_Exercise objective_. Look below for the line with "What value does", then repeat it and all lines after it, exactly, minus any pictures.

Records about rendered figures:

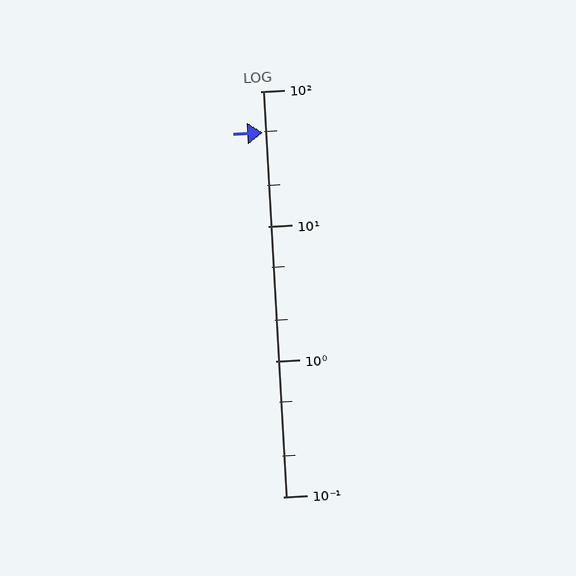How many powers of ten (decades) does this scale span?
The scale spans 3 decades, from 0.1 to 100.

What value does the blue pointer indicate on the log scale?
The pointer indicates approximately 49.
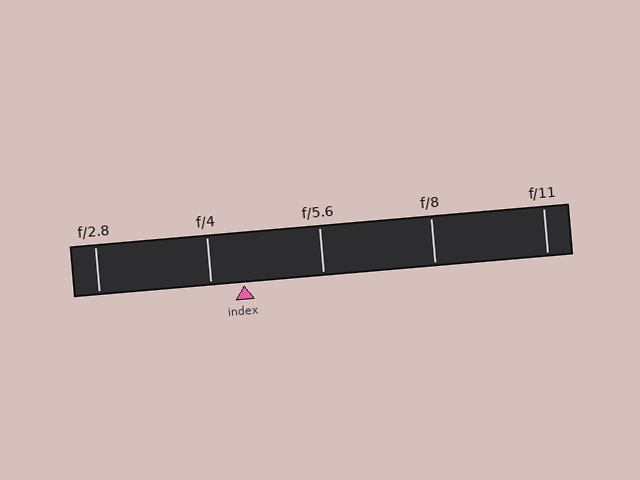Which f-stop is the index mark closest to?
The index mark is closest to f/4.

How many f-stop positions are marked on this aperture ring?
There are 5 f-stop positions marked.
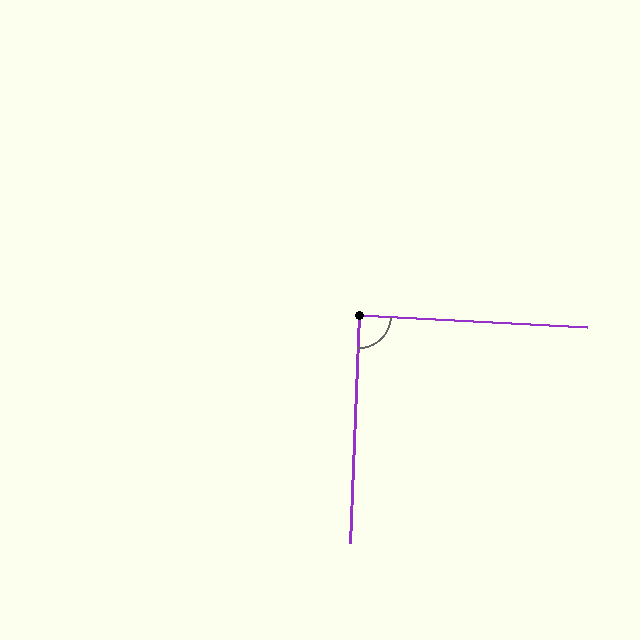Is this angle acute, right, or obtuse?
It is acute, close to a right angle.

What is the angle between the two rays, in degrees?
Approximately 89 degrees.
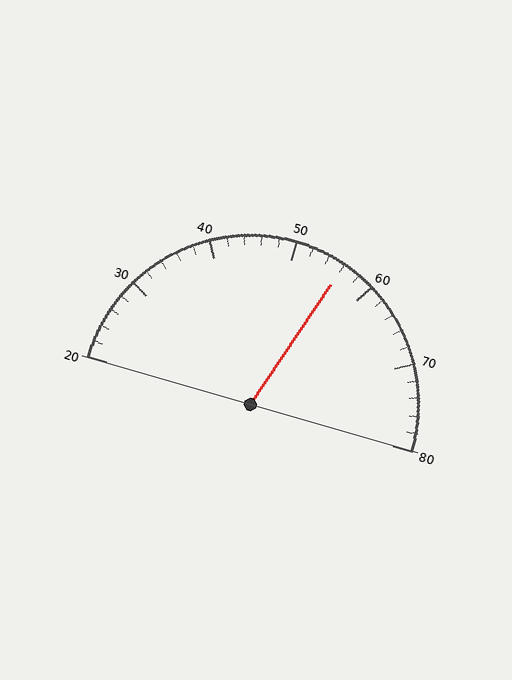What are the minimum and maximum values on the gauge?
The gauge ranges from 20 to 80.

_Task solution_.
What value does the blue pointer indicate on the log scale?
The pointer indicates approximately 49.
Which f-stop is the index mark closest to?
The index mark is closest to f/4.

How many f-stop positions are marked on this aperture ring?
There are 5 f-stop positions marked.
Is this angle acute, right, or obtuse?
It is acute, close to a right angle.

What is the angle between the two rays, in degrees?
Approximately 89 degrees.
What are the minimum and maximum values on the gauge?
The gauge ranges from 20 to 80.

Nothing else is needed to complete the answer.